┌─ Given data

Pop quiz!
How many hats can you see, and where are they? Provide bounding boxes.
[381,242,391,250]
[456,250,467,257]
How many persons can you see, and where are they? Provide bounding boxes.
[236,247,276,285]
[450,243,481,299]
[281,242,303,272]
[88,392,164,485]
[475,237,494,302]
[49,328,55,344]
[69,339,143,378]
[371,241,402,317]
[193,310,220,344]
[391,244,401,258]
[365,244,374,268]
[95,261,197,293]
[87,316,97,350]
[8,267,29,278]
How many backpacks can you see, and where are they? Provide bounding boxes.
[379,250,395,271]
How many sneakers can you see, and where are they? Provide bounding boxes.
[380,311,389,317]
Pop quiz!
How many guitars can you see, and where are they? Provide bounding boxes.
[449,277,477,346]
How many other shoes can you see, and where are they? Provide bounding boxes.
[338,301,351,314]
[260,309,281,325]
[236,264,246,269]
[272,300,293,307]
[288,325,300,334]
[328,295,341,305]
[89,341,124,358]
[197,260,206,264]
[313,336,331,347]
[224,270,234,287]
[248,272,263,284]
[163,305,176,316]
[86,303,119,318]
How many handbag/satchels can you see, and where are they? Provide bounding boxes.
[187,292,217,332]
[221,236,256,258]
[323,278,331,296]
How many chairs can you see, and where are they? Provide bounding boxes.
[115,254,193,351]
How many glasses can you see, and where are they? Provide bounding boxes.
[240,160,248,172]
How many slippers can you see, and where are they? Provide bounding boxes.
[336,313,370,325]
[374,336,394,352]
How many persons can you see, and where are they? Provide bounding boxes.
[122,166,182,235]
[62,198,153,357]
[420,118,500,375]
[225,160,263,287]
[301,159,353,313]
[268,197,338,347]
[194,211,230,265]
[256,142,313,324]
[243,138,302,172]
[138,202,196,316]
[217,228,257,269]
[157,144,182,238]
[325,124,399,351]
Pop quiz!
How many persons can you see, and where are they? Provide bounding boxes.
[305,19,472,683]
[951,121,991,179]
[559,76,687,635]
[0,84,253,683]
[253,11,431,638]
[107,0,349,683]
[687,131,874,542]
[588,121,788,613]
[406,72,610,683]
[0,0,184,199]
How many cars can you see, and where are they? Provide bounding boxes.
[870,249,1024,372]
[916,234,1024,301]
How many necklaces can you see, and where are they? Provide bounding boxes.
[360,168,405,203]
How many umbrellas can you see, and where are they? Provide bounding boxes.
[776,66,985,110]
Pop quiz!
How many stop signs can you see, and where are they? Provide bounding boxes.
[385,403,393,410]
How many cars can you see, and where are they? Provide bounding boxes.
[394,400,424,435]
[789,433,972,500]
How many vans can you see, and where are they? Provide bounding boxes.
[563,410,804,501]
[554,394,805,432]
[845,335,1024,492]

└─

▶ **Set task**
Could you copy out every item above word for word, changing nothing?

▶ **Exercise response**
Pop quiz!
How many hats can you see, and where are they? Provide bounding boxes.
[381,242,391,250]
[456,250,467,257]
How many persons can you see, and where are they? Provide bounding boxes.
[236,247,276,285]
[450,243,481,299]
[281,242,303,272]
[88,392,164,485]
[475,237,494,302]
[49,328,55,344]
[69,339,143,378]
[371,241,402,317]
[193,310,220,344]
[391,244,401,258]
[365,244,374,268]
[95,261,197,293]
[87,316,97,350]
[8,267,29,278]
How many backpacks can you see, and where are they? Provide bounding boxes.
[379,250,395,271]
How many sneakers can you see, and where are they? Provide bounding boxes.
[380,311,389,317]
Pop quiz!
How many guitars can you see, and where are they? Provide bounding boxes.
[449,277,477,346]
How many other shoes can you see, and where are they? Provide bounding boxes.
[338,301,351,314]
[260,309,281,325]
[236,264,246,269]
[272,300,293,307]
[288,325,300,334]
[328,295,341,305]
[89,341,124,358]
[197,260,206,264]
[313,336,331,347]
[224,270,234,287]
[248,272,263,284]
[163,305,176,316]
[86,303,119,318]
How many handbag/satchels can you see, and where are they? Provide bounding boxes.
[187,292,217,332]
[221,236,256,258]
[323,278,331,296]
How many chairs can you see, and where are they? Provide bounding boxes.
[115,254,193,351]
How many glasses can you see, and where are they? Provide bounding boxes.
[240,160,248,172]
How many slippers can you see, and where are they? Provide bounding boxes.
[336,313,370,325]
[374,336,394,352]
How many persons can you see, and where are they? Provide bounding boxes.
[122,166,182,235]
[62,198,153,357]
[420,118,500,375]
[225,160,263,287]
[301,159,353,313]
[268,197,338,347]
[194,211,230,265]
[256,142,313,324]
[243,138,302,172]
[138,202,196,316]
[217,228,257,269]
[157,144,182,238]
[325,124,399,351]
Pop quiz!
How many persons can you see, and where are they? Provide bounding boxes.
[305,19,472,683]
[951,121,991,179]
[559,76,687,635]
[0,84,253,683]
[253,11,431,638]
[107,0,349,683]
[687,131,874,542]
[588,121,788,613]
[406,72,610,683]
[0,0,184,199]
How many cars can you see, and where are they? Provide bounding boxes.
[870,249,1024,372]
[916,234,1024,301]
How many necklaces can you see, and where are they? Provide bounding boxes.
[360,168,405,203]
How many umbrellas can you see, and where are they? Provide bounding boxes.
[776,66,985,110]
Pop quiz!
How many stop signs can you see, and where are they? Provide bounding boxes.
[385,403,393,410]
How many cars can you see, and where are they? Provide bounding boxes.
[394,400,424,435]
[789,433,972,500]
How many vans can you see, and where are they? Provide bounding boxes.
[563,410,804,501]
[554,394,805,432]
[845,335,1024,492]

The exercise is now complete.